Exercise details:
Print out each record below, unaltered and complete, without its images.
=====
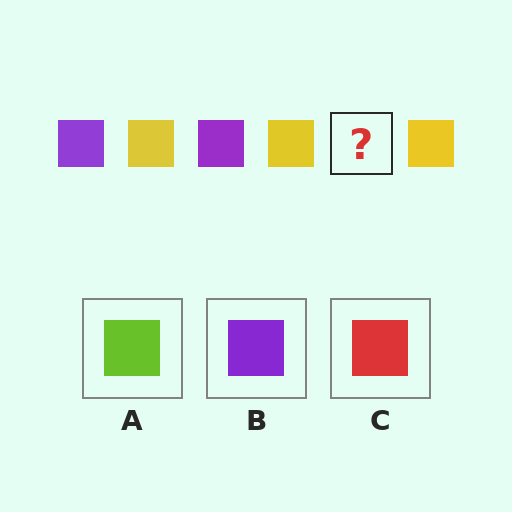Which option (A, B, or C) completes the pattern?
B.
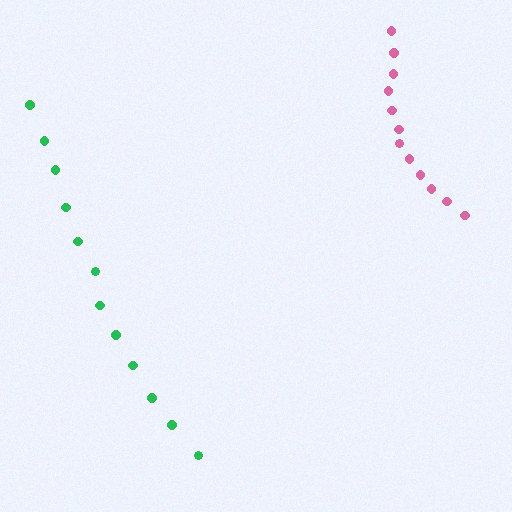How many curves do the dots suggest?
There are 2 distinct paths.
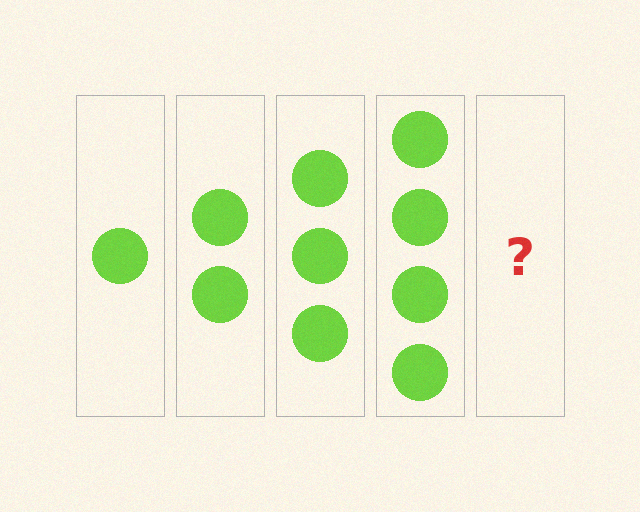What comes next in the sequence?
The next element should be 5 circles.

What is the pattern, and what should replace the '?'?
The pattern is that each step adds one more circle. The '?' should be 5 circles.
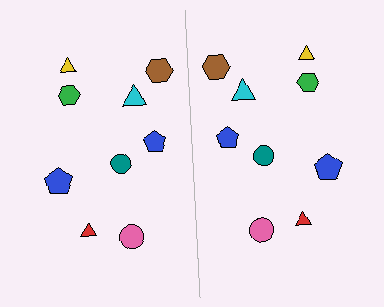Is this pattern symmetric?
Yes, this pattern has bilateral (reflection) symmetry.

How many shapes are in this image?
There are 18 shapes in this image.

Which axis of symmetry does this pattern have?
The pattern has a vertical axis of symmetry running through the center of the image.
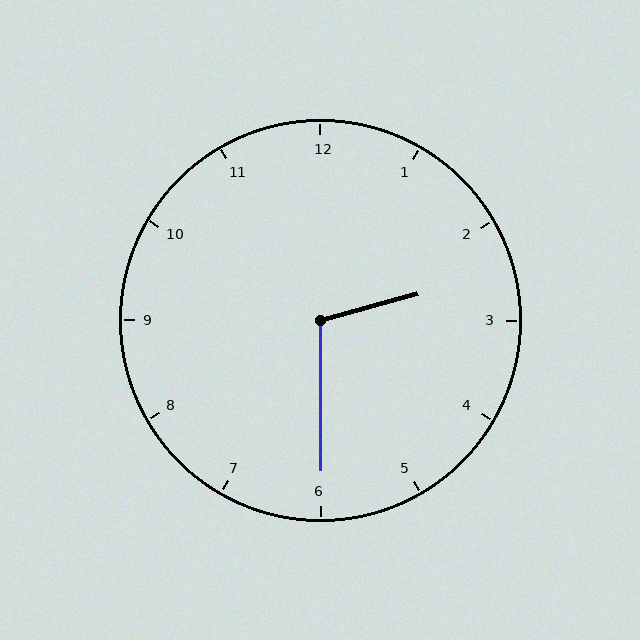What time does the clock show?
2:30.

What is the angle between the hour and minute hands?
Approximately 105 degrees.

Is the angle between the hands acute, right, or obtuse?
It is obtuse.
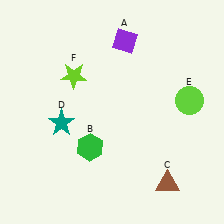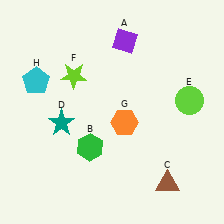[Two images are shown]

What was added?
An orange hexagon (G), a cyan pentagon (H) were added in Image 2.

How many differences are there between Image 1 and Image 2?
There are 2 differences between the two images.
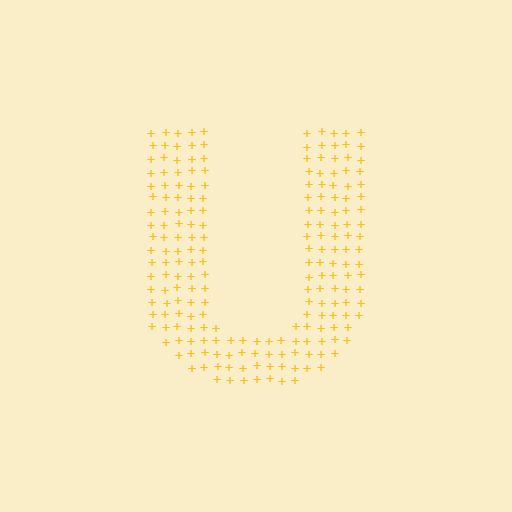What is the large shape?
The large shape is the letter U.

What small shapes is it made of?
It is made of small plus signs.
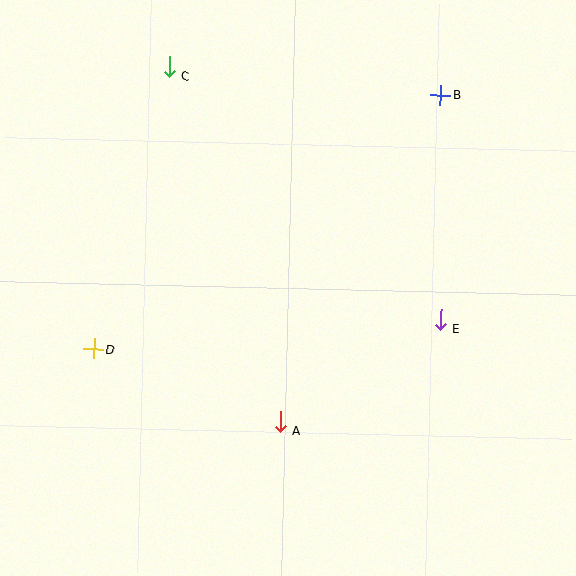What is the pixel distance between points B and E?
The distance between B and E is 234 pixels.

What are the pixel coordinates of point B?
Point B is at (441, 95).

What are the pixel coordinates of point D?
Point D is at (94, 349).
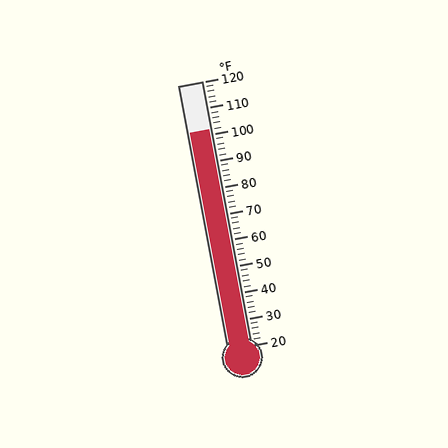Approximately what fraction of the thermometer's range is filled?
The thermometer is filled to approximately 80% of its range.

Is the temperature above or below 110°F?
The temperature is below 110°F.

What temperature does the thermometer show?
The thermometer shows approximately 102°F.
=====
Solution:
Which option (A, B, or C) completes the pattern?
B.
How many curves do the dots suggest?
There are 2 distinct paths.
What comes next in the sequence?
The next element should be 5 circles.

What is the pattern, and what should replace the '?'?
The pattern is that each step adds one more circle. The '?' should be 5 circles.
Is this pattern symmetric?
Yes, this pattern has bilateral (reflection) symmetry.

How many shapes are in this image?
There are 18 shapes in this image.

Which axis of symmetry does this pattern have?
The pattern has a vertical axis of symmetry running through the center of the image.
What time does the clock show?
2:30.

What is the angle between the hour and minute hands?
Approximately 105 degrees.

Is the angle between the hands acute, right, or obtuse?
It is obtuse.
[Two images are shown]

What was added?
An orange hexagon (G), a cyan pentagon (H) were added in Image 2.

How many differences are there between Image 1 and Image 2?
There are 2 differences between the two images.
What is the large shape?
The large shape is the letter U.

What small shapes is it made of?
It is made of small plus signs.
What is the pixel distance between points B and E?
The distance between B and E is 234 pixels.

What are the pixel coordinates of point B?
Point B is at (441, 95).

What are the pixel coordinates of point D?
Point D is at (94, 349).
Approximately what fraction of the thermometer's range is filled?
The thermometer is filled to approximately 80% of its range.

Is the temperature above or below 110°F?
The temperature is below 110°F.

What temperature does the thermometer show?
The thermometer shows approximately 102°F.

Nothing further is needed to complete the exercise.